• Stated problem
Write out all records as given; omit images.
────
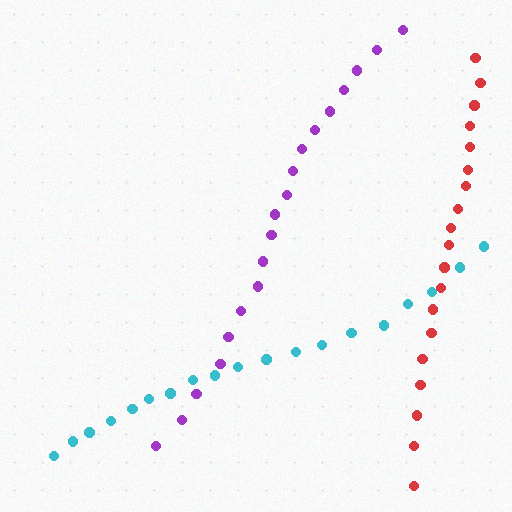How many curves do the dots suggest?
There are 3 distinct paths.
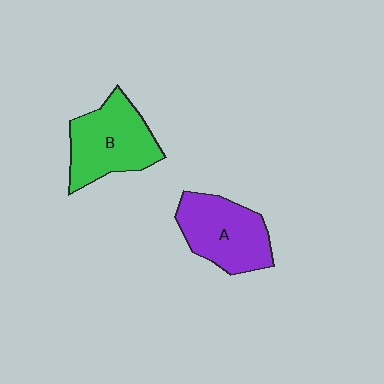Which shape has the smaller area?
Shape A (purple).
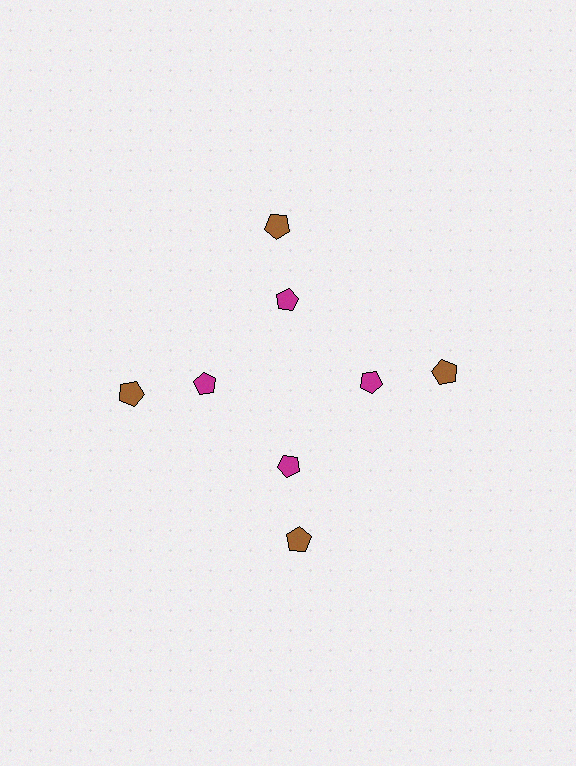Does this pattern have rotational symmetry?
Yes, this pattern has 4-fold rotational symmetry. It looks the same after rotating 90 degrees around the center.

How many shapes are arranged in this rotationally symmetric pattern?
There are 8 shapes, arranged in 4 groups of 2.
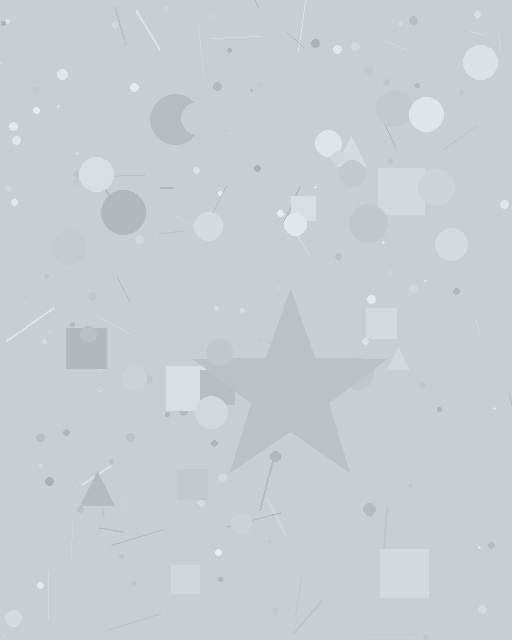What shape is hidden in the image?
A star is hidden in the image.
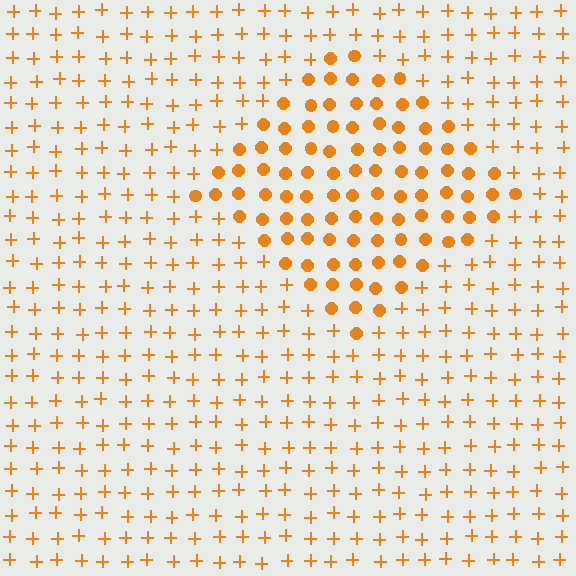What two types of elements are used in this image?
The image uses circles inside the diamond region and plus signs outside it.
────
• Result
How many curves do the dots suggest?
There are 3 distinct paths.
Which shape has the smaller area?
Shape A (purple).
Does this pattern have rotational symmetry?
Yes, this pattern has 4-fold rotational symmetry. It looks the same after rotating 90 degrees around the center.

How many shapes are arranged in this rotationally symmetric pattern?
There are 8 shapes, arranged in 4 groups of 2.
What shape is hidden in the image?
A star is hidden in the image.
What two types of elements are used in this image?
The image uses circles inside the diamond region and plus signs outside it.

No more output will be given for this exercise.